### Your task:
Look in the data below for the line that contains "What is at row 1, column 3?". Copy that line and the remaining lines exactly.

— begin —

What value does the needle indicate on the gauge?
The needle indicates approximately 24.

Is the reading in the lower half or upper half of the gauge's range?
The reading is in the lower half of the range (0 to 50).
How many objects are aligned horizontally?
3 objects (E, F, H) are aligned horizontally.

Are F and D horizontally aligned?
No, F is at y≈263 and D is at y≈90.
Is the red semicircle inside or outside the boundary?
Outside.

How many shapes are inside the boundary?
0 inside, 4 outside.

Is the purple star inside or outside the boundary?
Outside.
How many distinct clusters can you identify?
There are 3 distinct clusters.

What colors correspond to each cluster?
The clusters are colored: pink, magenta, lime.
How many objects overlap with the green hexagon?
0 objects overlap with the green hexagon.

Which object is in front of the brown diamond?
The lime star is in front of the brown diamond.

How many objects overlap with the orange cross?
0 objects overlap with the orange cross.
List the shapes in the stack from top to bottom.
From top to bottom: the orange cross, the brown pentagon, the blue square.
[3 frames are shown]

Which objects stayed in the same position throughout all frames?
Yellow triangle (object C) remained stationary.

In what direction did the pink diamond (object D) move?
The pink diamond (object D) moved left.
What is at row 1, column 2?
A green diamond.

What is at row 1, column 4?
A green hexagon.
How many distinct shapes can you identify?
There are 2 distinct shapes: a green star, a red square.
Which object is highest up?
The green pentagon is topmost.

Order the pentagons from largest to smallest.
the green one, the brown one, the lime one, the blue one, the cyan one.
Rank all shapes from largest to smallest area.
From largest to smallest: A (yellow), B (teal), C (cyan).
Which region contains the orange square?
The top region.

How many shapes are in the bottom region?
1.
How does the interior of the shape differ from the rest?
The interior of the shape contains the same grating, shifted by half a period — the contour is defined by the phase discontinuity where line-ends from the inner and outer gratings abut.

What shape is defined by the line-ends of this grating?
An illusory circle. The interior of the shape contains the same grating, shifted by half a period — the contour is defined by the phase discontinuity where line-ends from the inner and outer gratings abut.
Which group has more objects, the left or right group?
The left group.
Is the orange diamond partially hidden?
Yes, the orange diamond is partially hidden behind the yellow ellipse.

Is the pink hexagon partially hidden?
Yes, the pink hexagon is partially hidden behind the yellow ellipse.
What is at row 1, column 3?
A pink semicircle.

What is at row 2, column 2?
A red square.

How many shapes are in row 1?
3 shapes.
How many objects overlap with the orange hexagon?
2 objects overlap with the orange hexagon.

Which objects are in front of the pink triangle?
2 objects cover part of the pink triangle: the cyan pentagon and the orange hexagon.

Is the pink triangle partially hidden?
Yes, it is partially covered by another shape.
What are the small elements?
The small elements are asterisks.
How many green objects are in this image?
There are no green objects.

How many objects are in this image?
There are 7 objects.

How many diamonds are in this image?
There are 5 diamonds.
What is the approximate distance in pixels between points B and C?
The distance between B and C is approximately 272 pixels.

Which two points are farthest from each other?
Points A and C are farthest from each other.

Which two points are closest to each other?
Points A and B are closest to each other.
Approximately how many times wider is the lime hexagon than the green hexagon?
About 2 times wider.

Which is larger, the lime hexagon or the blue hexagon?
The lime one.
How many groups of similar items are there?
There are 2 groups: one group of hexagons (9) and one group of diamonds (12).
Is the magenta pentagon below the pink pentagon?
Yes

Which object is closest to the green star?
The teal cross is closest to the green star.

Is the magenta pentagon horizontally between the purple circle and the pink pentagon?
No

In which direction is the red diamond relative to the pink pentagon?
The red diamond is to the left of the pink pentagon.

— end —

### Answer to this task:
What is at row 1, column 3?
A pink semicircle.

What is at row 2, column 2?
A red square.

How many shapes are in row 1?
3 shapes.
How many objects overlap with the orange hexagon?
2 objects overlap with the orange hexagon.

Which objects are in front of the pink triangle?
2 objects cover part of the pink triangle: the cyan pentagon and the orange hexagon.

Is the pink triangle partially hidden?
Yes, it is partially covered by another shape.
What are the small elements?
The small elements are asterisks.
How many green objects are in this image?
There are no green objects.

How many objects are in this image?
There are 7 objects.

How many diamonds are in this image?
There are 5 diamonds.
What is the approximate distance in pixels between points B and C?
The distance between B and C is approximately 272 pixels.

Which two points are farthest from each other?
Points A and C are farthest from each other.

Which two points are closest to each other?
Points A and B are closest to each other.
Approximately how many times wider is the lime hexagon than the green hexagon?
About 2 times wider.

Which is larger, the lime hexagon or the blue hexagon?
The lime one.
How many groups of similar items are there?
There are 2 groups: one group of hexagons (9) and one group of diamonds (12).
Is the magenta pentagon below the pink pentagon?
Yes

Which object is closest to the green star?
The teal cross is closest to the green star.

Is the magenta pentagon horizontally between the purple circle and the pink pentagon?
No

In which direction is the red diamond relative to the pink pentagon?
The red diamond is to the left of the pink pentagon.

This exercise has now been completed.